- [EXERCISE DETAILS]: Find the line with "What is the outermost shape?" in the records below. Copy it and every line after it, up to and including the line with "How many levels of nesting are there?".
───── AVAILABLE RECORDS
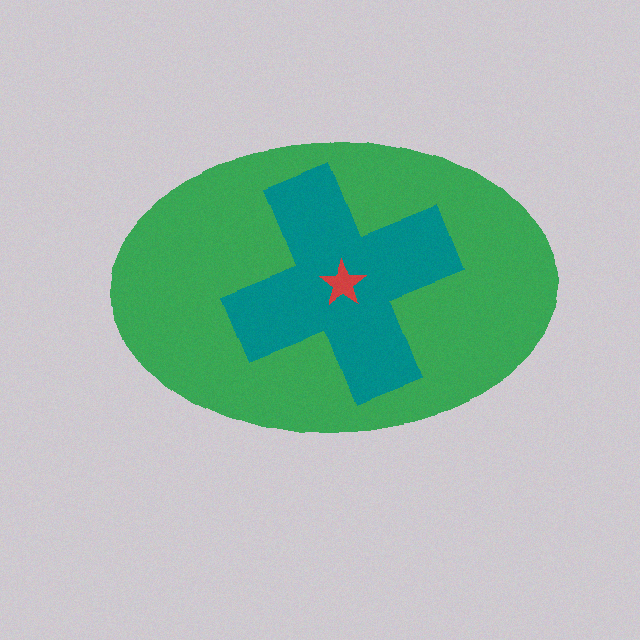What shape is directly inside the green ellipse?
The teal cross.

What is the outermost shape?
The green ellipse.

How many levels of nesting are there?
──────────
───── AVAILABLE RECORDS
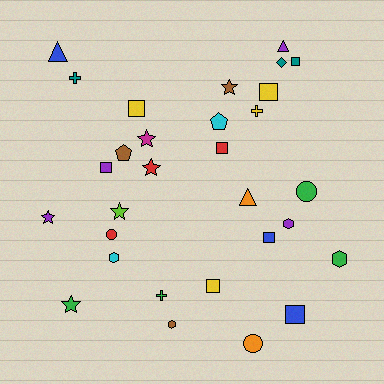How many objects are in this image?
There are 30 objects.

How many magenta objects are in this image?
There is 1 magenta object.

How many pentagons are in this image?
──────────
- [EXERCISE SOLUTION]:
What is the outermost shape?
The green ellipse.

How many levels of nesting are there?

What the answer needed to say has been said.